▶ **Exercise goal**
Every line from the one containing "What value does" through the end of the listing below must be given again exactly, and nothing else; exclude pictures.

▶ **Supplied entries**
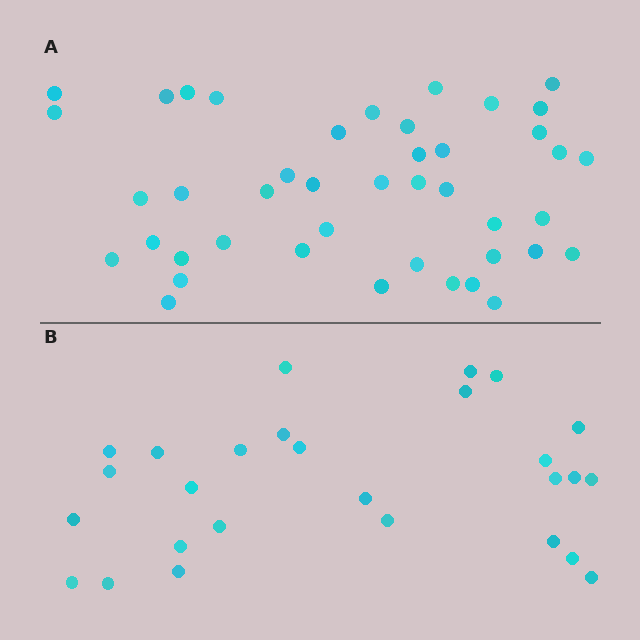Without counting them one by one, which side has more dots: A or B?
Region A (the top region) has more dots.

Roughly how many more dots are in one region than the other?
Region A has approximately 15 more dots than region B.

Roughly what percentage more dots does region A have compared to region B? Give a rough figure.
About 60% more.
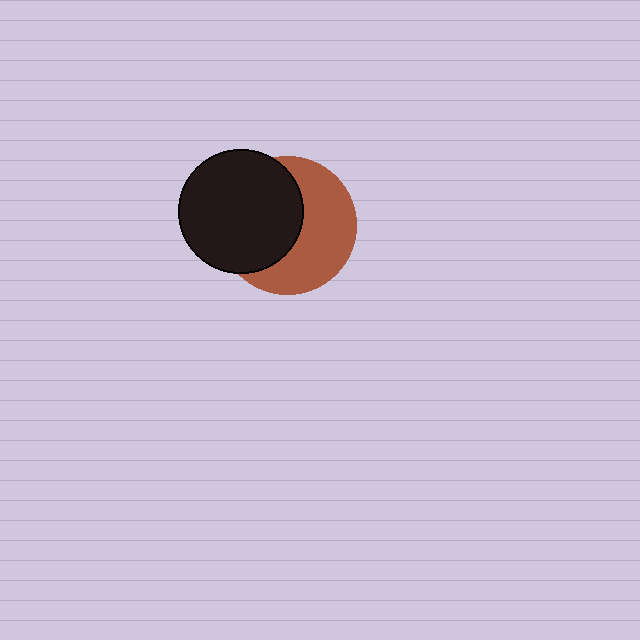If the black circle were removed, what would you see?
You would see the complete brown circle.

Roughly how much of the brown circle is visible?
About half of it is visible (roughly 51%).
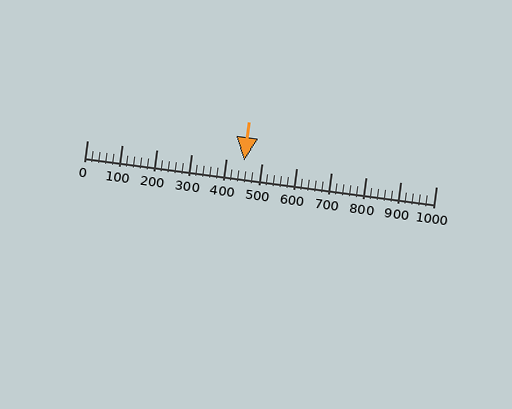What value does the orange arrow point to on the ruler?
The orange arrow points to approximately 450.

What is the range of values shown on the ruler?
The ruler shows values from 0 to 1000.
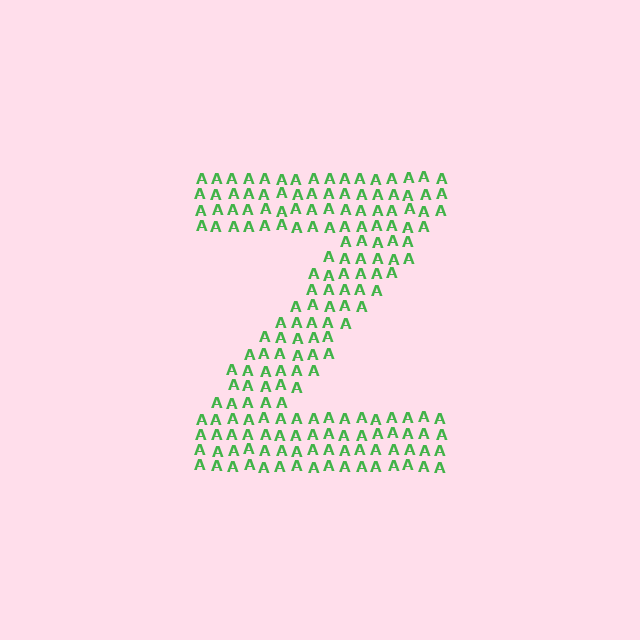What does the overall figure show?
The overall figure shows the letter Z.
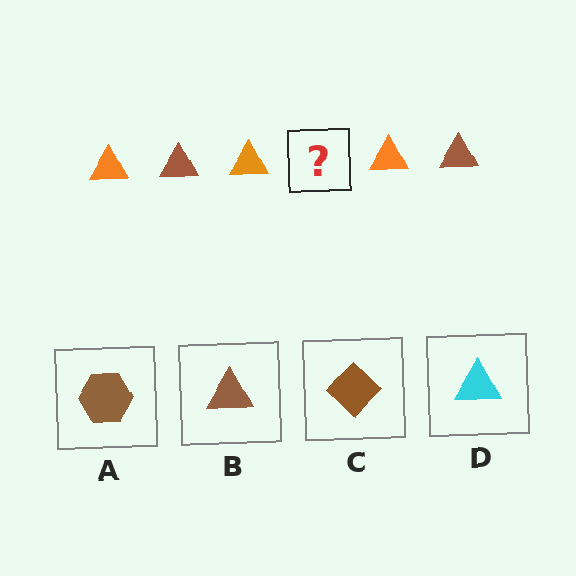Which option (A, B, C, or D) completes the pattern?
B.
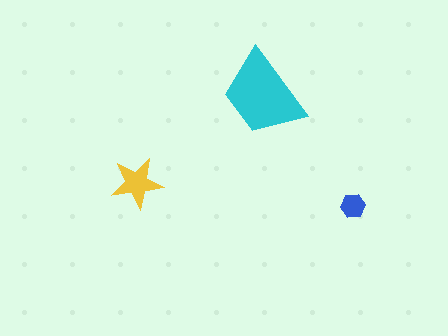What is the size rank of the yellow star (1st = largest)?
2nd.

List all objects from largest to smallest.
The cyan trapezoid, the yellow star, the blue hexagon.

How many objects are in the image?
There are 3 objects in the image.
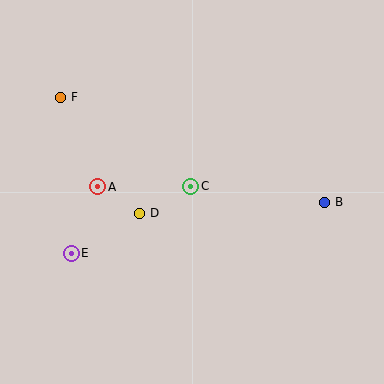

▶ **Response**
What value does the orange arrow point to on the ruler?
The orange arrow points to approximately 450.

What is the range of values shown on the ruler?
The ruler shows values from 0 to 1000.
What does the overall figure show?
The overall figure shows the letter Z.
Which option (A, B, C, or D) completes the pattern?
B.
What is the size rank of the yellow star (1st = largest)?
2nd.

List all objects from largest to smallest.
The cyan trapezoid, the yellow star, the blue hexagon.

How many objects are in the image?
There are 3 objects in the image.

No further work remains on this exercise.